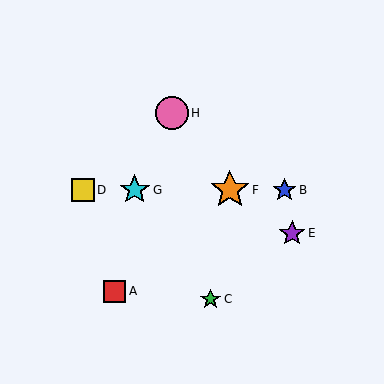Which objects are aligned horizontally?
Objects B, D, F, G are aligned horizontally.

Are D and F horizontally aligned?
Yes, both are at y≈190.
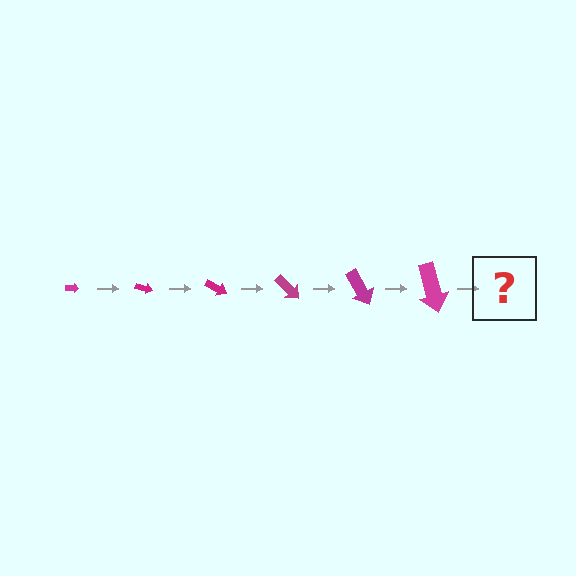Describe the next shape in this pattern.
It should be an arrow, larger than the previous one and rotated 90 degrees clockwise from the start.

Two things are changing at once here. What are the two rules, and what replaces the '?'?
The two rules are that the arrow grows larger each step and it rotates 15 degrees clockwise each step. The '?' should be an arrow, larger than the previous one and rotated 90 degrees clockwise from the start.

§ YOUR TASK
Quote every record above exactly, omitting any pictures they contain.

§ RESULT FOR THIS EXERCISE
Which objects are aligned horizontally?
Objects B, D, F, G are aligned horizontally.

Are D and F horizontally aligned?
Yes, both are at y≈190.
Describe the next shape in this pattern.
It should be an arrow, larger than the previous one and rotated 90 degrees clockwise from the start.

Two things are changing at once here. What are the two rules, and what replaces the '?'?
The two rules are that the arrow grows larger each step and it rotates 15 degrees clockwise each step. The '?' should be an arrow, larger than the previous one and rotated 90 degrees clockwise from the start.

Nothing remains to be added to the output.